━━━ Records provided

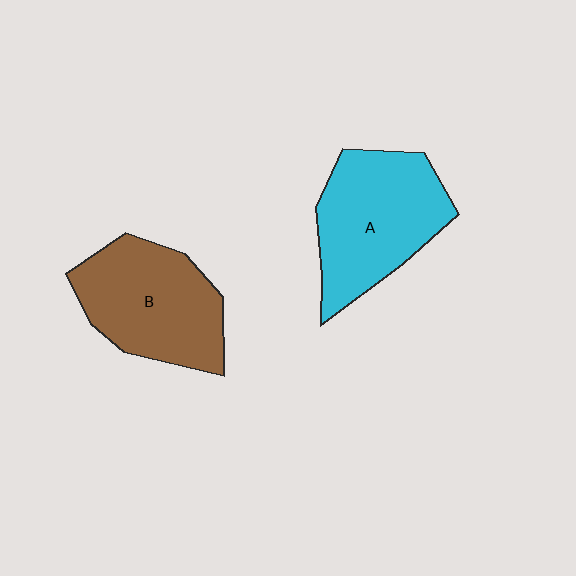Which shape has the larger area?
Shape A (cyan).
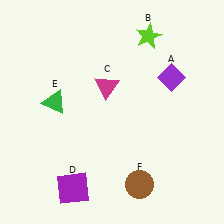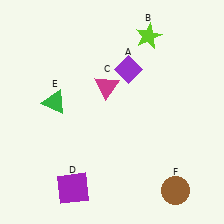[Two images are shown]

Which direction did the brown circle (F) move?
The brown circle (F) moved right.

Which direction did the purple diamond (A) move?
The purple diamond (A) moved left.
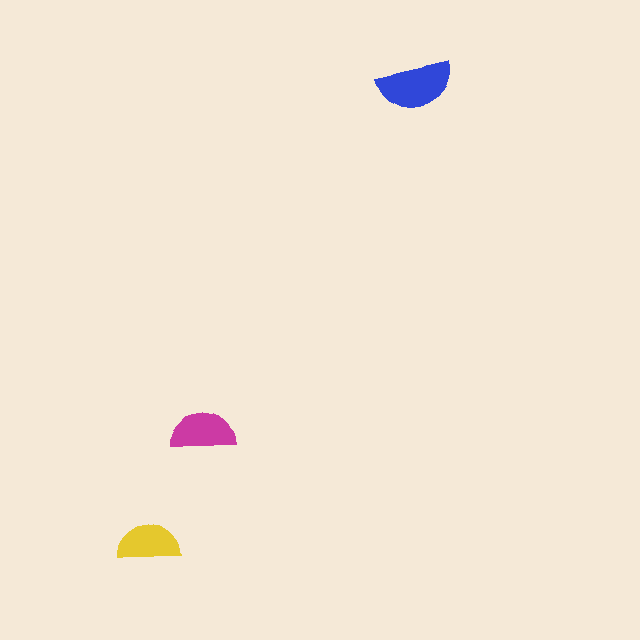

━━━━━━

-- Written request --
Copy the records word for word, leaving no picture in the copy.

-- Solution to the exercise --
Which shape has the larger area?
Shape A (cyan).
[Two images are shown]

Which direction did the brown circle (F) move?
The brown circle (F) moved right.

Which direction did the purple diamond (A) move?
The purple diamond (A) moved left.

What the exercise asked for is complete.